*Exercise goal:* Leave out the pictures, and reproduce exactly the lines from the line containing "Which labeled shape" through the final line of the entries.

*Given records:*

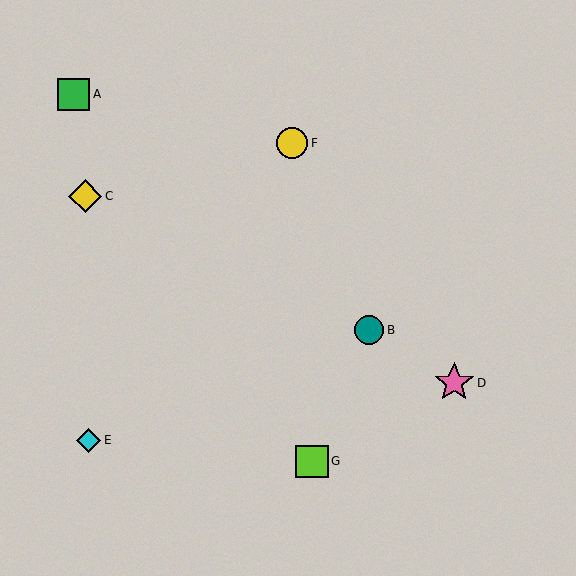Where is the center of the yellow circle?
The center of the yellow circle is at (292, 143).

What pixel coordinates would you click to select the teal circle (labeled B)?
Click at (369, 330) to select the teal circle B.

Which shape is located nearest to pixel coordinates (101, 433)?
The cyan diamond (labeled E) at (88, 440) is nearest to that location.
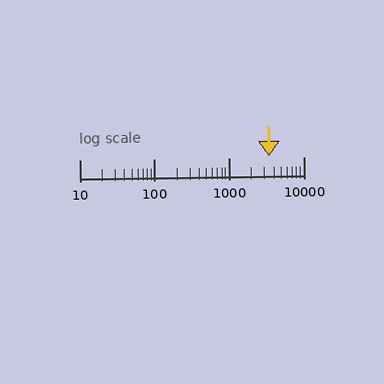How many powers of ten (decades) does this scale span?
The scale spans 3 decades, from 10 to 10000.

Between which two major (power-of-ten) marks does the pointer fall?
The pointer is between 1000 and 10000.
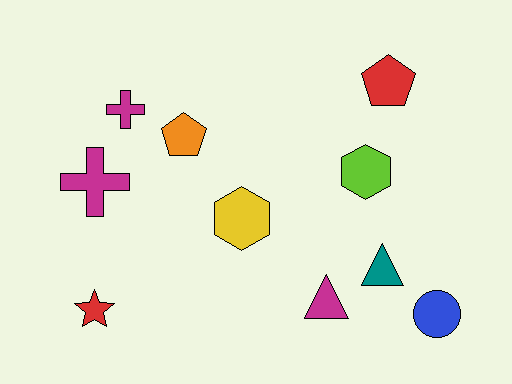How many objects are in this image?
There are 10 objects.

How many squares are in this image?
There are no squares.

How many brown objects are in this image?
There are no brown objects.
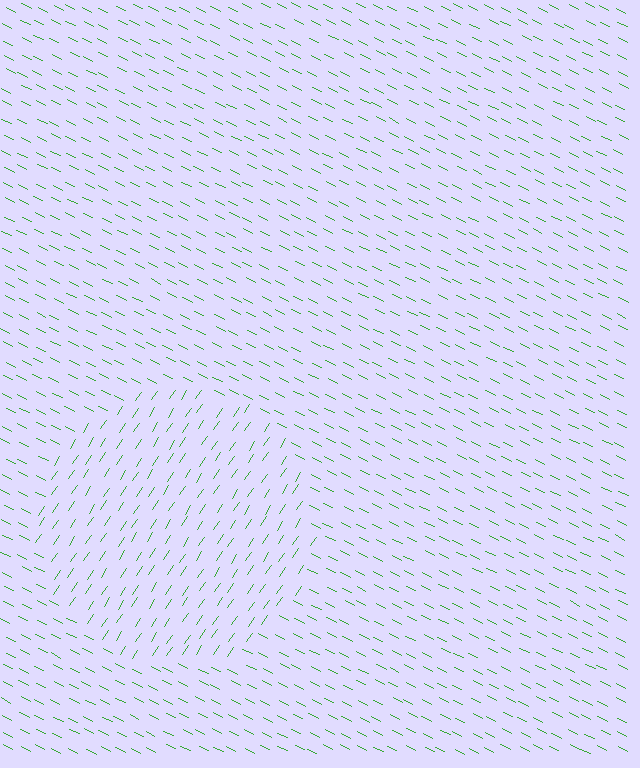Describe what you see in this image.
The image is filled with small green line segments. A circle region in the image has lines oriented differently from the surrounding lines, creating a visible texture boundary.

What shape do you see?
I see a circle.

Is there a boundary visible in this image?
Yes, there is a texture boundary formed by a change in line orientation.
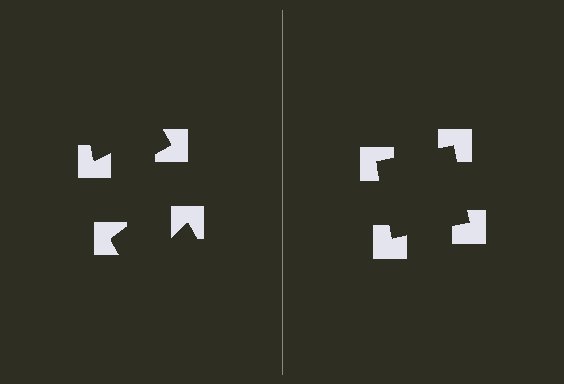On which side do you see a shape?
An illusory square appears on the right side. On the left side the wedge cuts are rotated, so no coherent shape forms.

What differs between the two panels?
The notched squares are positioned identically on both sides; only the wedge orientations differ. On the right they align to a square; on the left they are misaligned.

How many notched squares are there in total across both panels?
8 — 4 on each side.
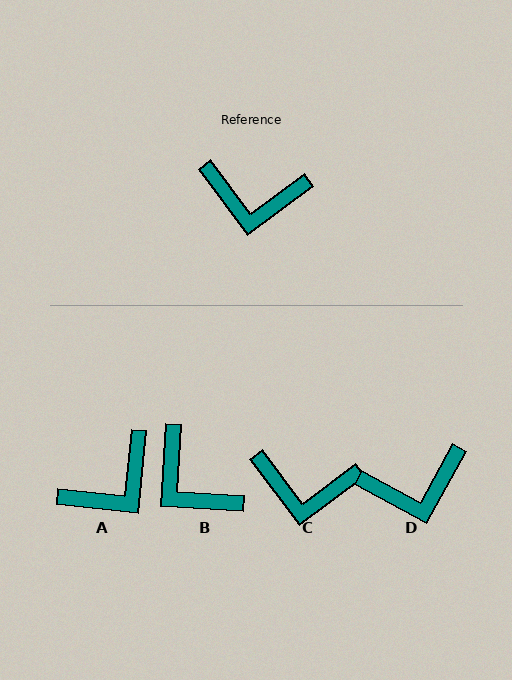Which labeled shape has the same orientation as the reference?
C.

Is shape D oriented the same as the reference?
No, it is off by about 25 degrees.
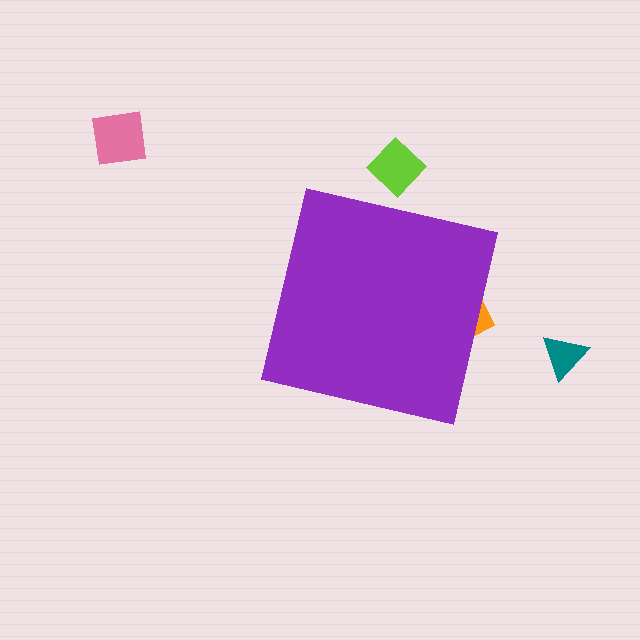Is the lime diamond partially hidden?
No, the lime diamond is fully visible.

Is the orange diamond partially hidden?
Yes, the orange diamond is partially hidden behind the purple square.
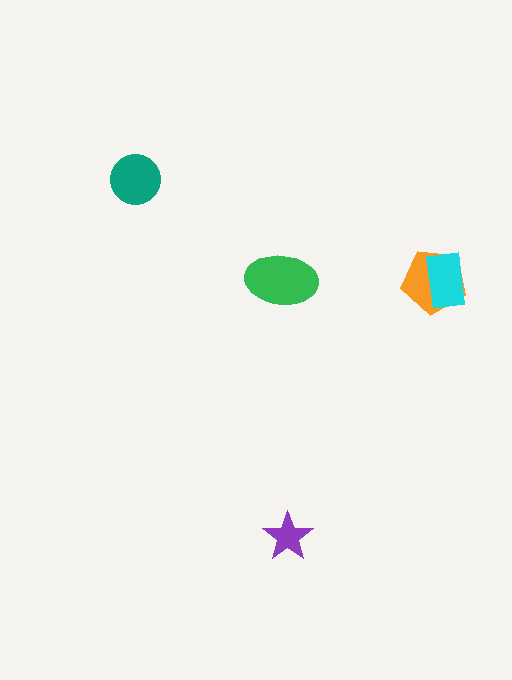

*Written solution:*
Which labeled shape has the same orientation as the reference?
C.

Is shape D oriented the same as the reference?
No, it is off by about 25 degrees.
Is the lime diamond partially hidden?
No, the lime diamond is fully visible.

Is the orange diamond partially hidden?
Yes, the orange diamond is partially hidden behind the purple square.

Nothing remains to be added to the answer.